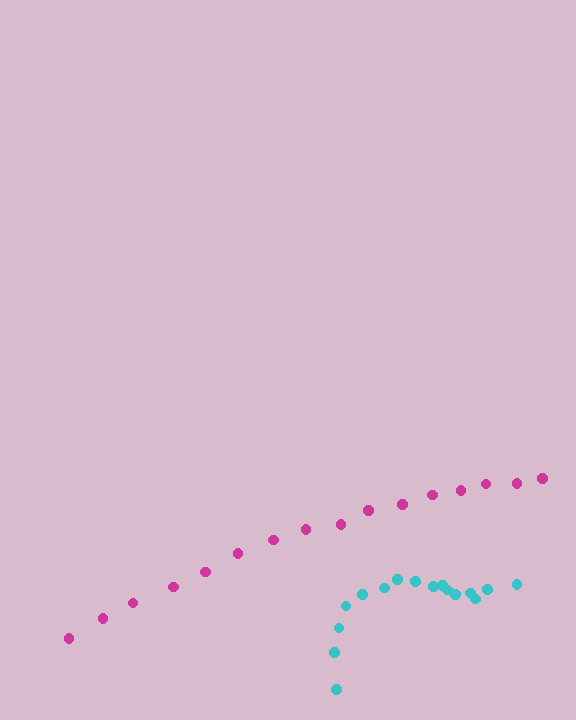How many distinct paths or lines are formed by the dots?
There are 2 distinct paths.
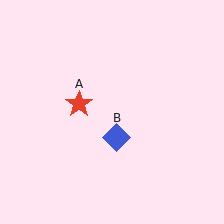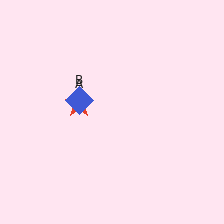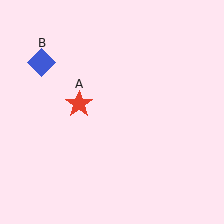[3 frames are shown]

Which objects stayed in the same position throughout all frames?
Red star (object A) remained stationary.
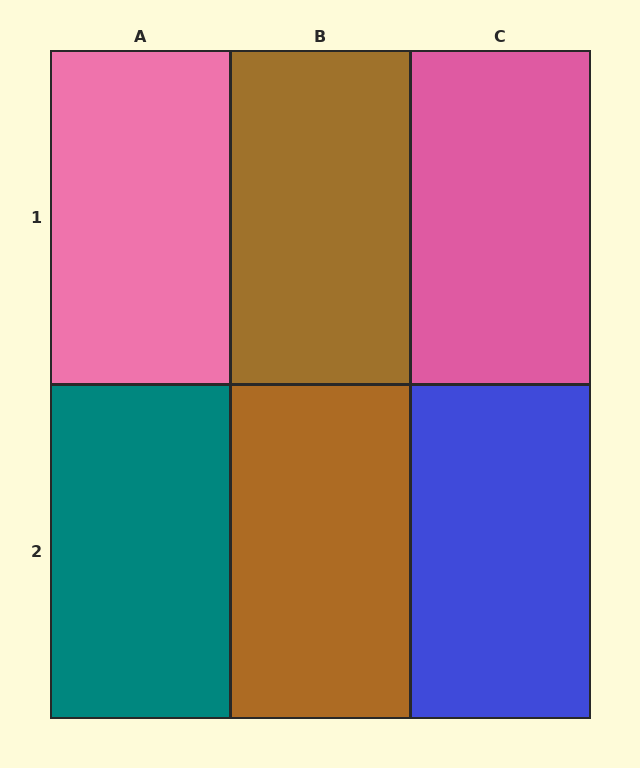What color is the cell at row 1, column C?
Pink.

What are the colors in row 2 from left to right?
Teal, brown, blue.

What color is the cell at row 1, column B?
Brown.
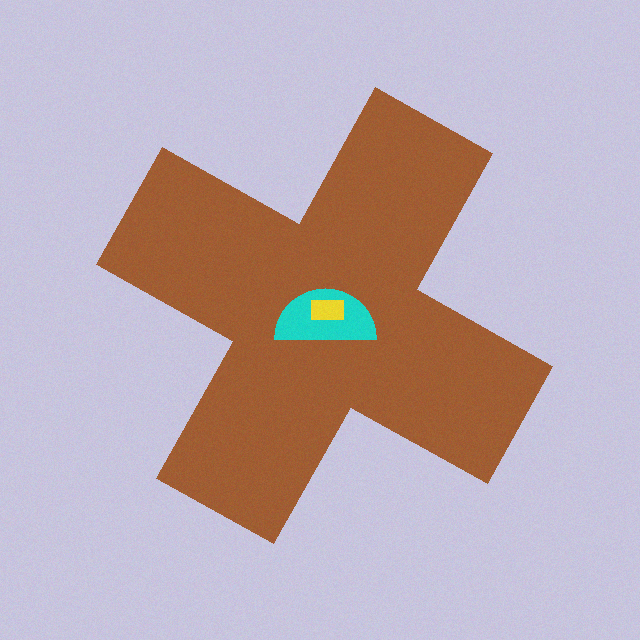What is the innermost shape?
The yellow rectangle.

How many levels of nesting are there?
3.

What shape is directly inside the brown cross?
The cyan semicircle.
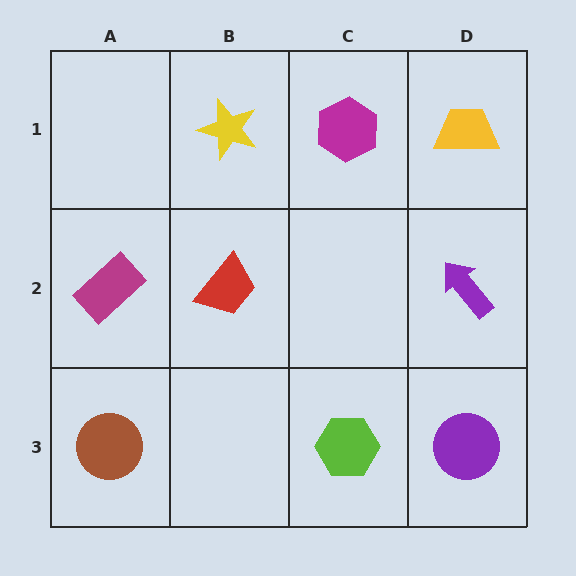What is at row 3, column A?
A brown circle.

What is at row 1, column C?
A magenta hexagon.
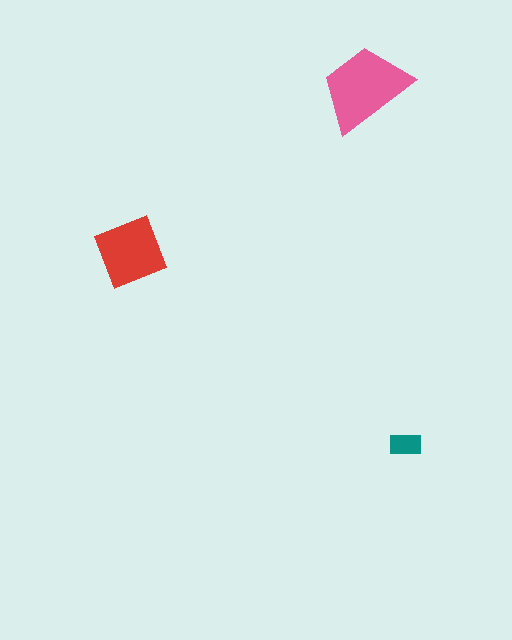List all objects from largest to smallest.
The pink trapezoid, the red square, the teal rectangle.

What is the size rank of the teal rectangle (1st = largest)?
3rd.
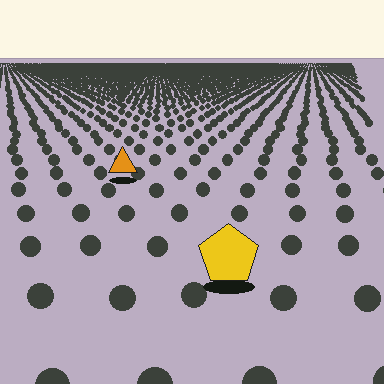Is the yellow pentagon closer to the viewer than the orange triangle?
Yes. The yellow pentagon is closer — you can tell from the texture gradient: the ground texture is coarser near it.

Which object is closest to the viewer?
The yellow pentagon is closest. The texture marks near it are larger and more spread out.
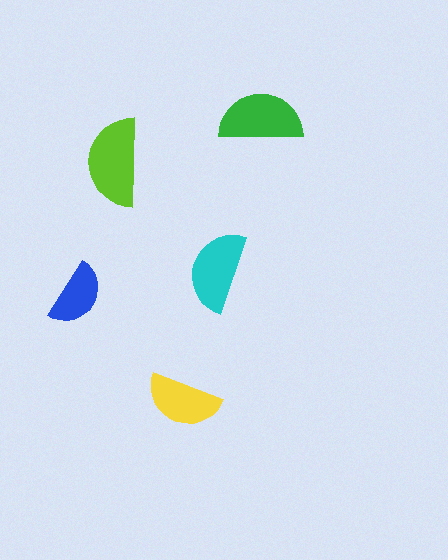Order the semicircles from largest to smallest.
the lime one, the green one, the cyan one, the yellow one, the blue one.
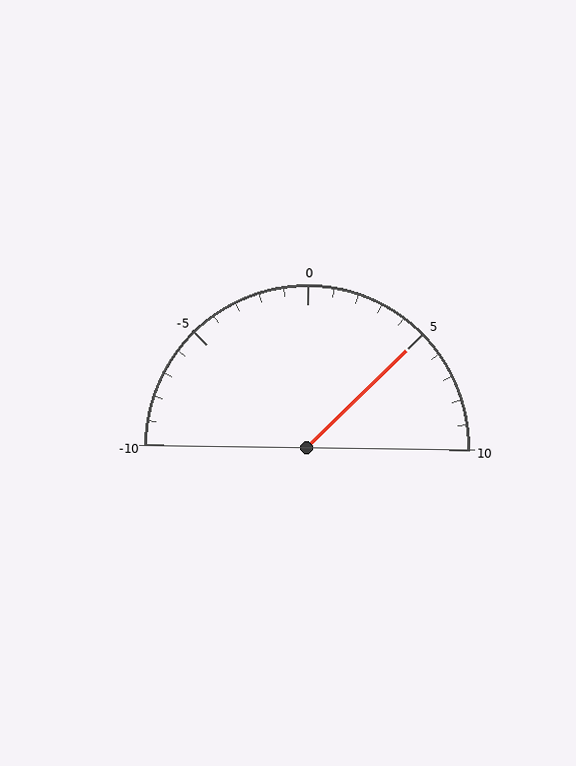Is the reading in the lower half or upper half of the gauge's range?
The reading is in the upper half of the range (-10 to 10).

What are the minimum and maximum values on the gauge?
The gauge ranges from -10 to 10.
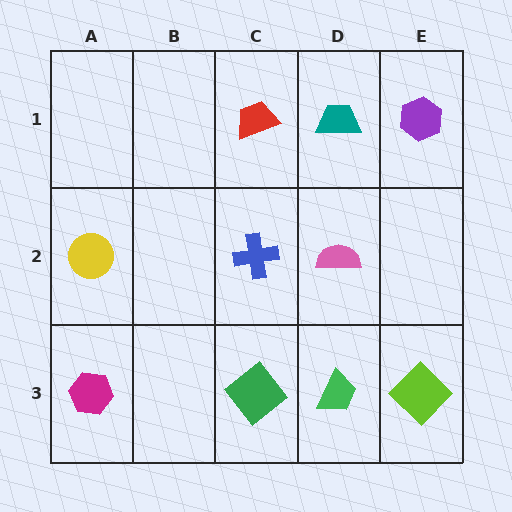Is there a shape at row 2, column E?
No, that cell is empty.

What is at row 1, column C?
A red trapezoid.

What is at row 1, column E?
A purple hexagon.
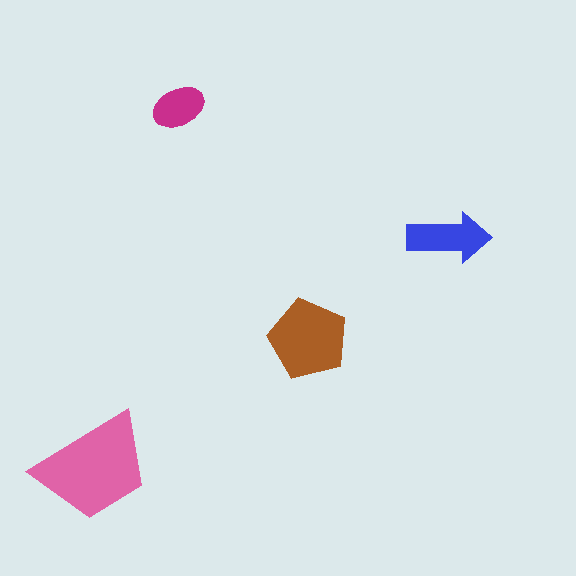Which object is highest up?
The magenta ellipse is topmost.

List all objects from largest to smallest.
The pink trapezoid, the brown pentagon, the blue arrow, the magenta ellipse.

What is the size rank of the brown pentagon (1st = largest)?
2nd.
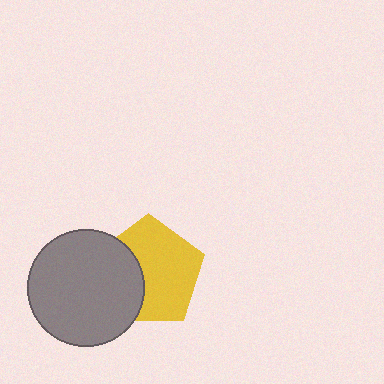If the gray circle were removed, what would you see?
You would see the complete yellow pentagon.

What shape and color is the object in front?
The object in front is a gray circle.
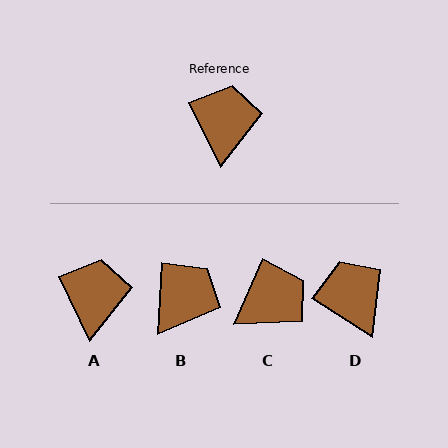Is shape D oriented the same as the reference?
No, it is off by about 32 degrees.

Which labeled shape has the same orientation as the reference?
A.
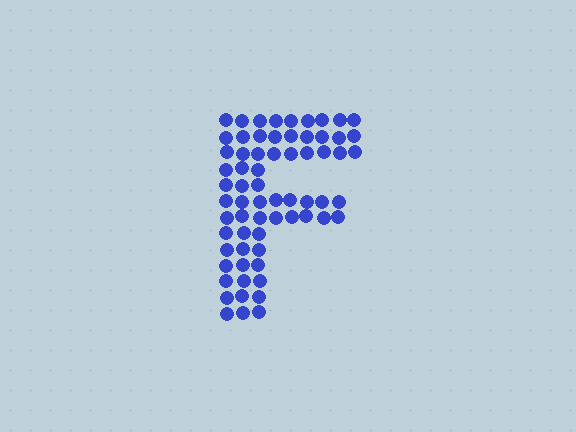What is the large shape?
The large shape is the letter F.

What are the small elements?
The small elements are circles.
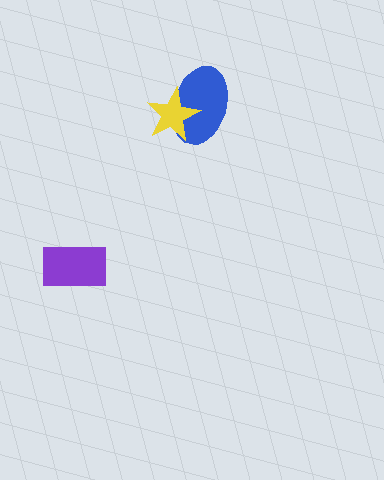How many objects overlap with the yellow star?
1 object overlaps with the yellow star.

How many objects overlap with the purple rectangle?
0 objects overlap with the purple rectangle.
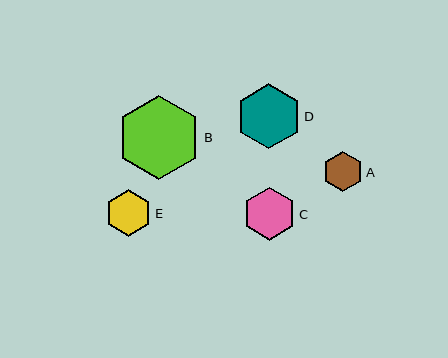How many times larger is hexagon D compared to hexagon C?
Hexagon D is approximately 1.2 times the size of hexagon C.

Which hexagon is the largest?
Hexagon B is the largest with a size of approximately 84 pixels.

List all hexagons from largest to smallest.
From largest to smallest: B, D, C, E, A.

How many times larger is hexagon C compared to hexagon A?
Hexagon C is approximately 1.3 times the size of hexagon A.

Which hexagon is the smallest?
Hexagon A is the smallest with a size of approximately 40 pixels.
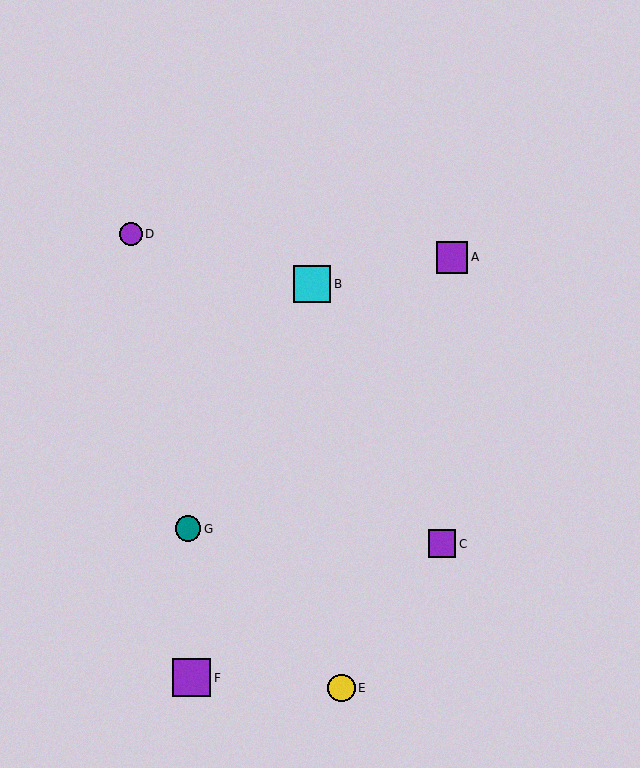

TASK PROMPT —
Make an exact copy of every record, pictures excluded.

RESPONSE TO THE EXERCISE —
How many distinct paths or lines are formed by the dots?
There are 2 distinct paths.
[3 frames are shown]

Which objects stayed in the same position throughout all frames?
Red star (object A) remained stationary.
What color is the cell at row 1, column C?
Pink.

What are the colors in row 2 from left to right?
Teal, brown, blue.

What color is the cell at row 1, column B?
Brown.
What is the innermost shape?
The yellow rectangle.

How many levels of nesting are there?
3.

What shape is directly inside the brown cross?
The cyan semicircle.
What is at row 3, column A?
A brown circle.

What is at row 1, column C?
A magenta hexagon.
List all objects from largest to smallest.
The pink trapezoid, the red square, the teal rectangle.

What is the size rank of the teal rectangle (1st = largest)?
3rd.
Is the yellow pentagon closer to the viewer than the orange triangle?
Yes. The yellow pentagon is closer — you can tell from the texture gradient: the ground texture is coarser near it.

Which object is closest to the viewer?
The yellow pentagon is closest. The texture marks near it are larger and more spread out.
Order the semicircles from largest to smallest.
the lime one, the green one, the cyan one, the yellow one, the blue one.
Is the reading in the lower half or upper half of the gauge's range?
The reading is in the upper half of the range (-10 to 10).

What are the minimum and maximum values on the gauge?
The gauge ranges from -10 to 10.
Is there a shape at row 2, column E?
No, that cell is empty.

What is at row 1, column C?
A red trapezoid.

What is at row 1, column E?
A purple hexagon.
Which object is highest up?
The magenta ellipse is topmost.

List all objects from largest to smallest.
The pink trapezoid, the brown pentagon, the blue arrow, the magenta ellipse.

What is the size rank of the brown pentagon (1st = largest)?
2nd.
If the gray circle were removed, what would you see?
You would see the complete yellow pentagon.

What shape and color is the object in front?
The object in front is a gray circle.
Is shape D oriented the same as the reference?
No, it is off by about 32 degrees.

Which labeled shape has the same orientation as the reference?
A.
What is the large shape?
The large shape is the letter F.

What are the small elements?
The small elements are circles.
How many objects overlap with the yellow star?
1 object overlaps with the yellow star.

How many objects overlap with the purple rectangle?
0 objects overlap with the purple rectangle.
How many times larger is hexagon D compared to hexagon C?
Hexagon D is approximately 1.2 times the size of hexagon C.

Which hexagon is the largest?
Hexagon B is the largest with a size of approximately 84 pixels.

List all hexagons from largest to smallest.
From largest to smallest: B, D, C, E, A.

How many times larger is hexagon C compared to hexagon A?
Hexagon C is approximately 1.3 times the size of hexagon A.

Which hexagon is the smallest?
Hexagon A is the smallest with a size of approximately 40 pixels.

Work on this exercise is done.